__What you are asked to do__. For each of the items below, recast its lines as a JSON list of strings with one string per line, and leave out any blank lines.

__Records for this exercise__.
** Start **

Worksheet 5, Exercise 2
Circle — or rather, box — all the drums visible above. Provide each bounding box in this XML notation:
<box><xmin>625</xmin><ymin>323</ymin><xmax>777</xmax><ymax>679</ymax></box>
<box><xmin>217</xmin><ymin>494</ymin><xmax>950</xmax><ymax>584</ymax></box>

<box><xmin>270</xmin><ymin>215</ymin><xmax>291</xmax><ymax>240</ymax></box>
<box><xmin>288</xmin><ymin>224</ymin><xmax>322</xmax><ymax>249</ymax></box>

** End **

__Written solution__.
[
  "Worksheet 5, Exercise 2",
  "Circle — or rather, box — all the drums visible above. Provide each bounding box in this XML notation:",
  "<box><xmin>625</xmin><ymin>323</ymin><xmax>777</xmax><ymax>679</ymax></box>",
  "<box><xmin>217</xmin><ymin>494</ymin><xmax>950</xmax><ymax>584</ymax></box>",
  "<box><xmin>270</xmin><ymin>215</ymin><xmax>291</xmax><ymax>240</ymax></box>",
  "<box><xmin>288</xmin><ymin>224</ymin><xmax>322</xmax><ymax>249</ymax></box>"
]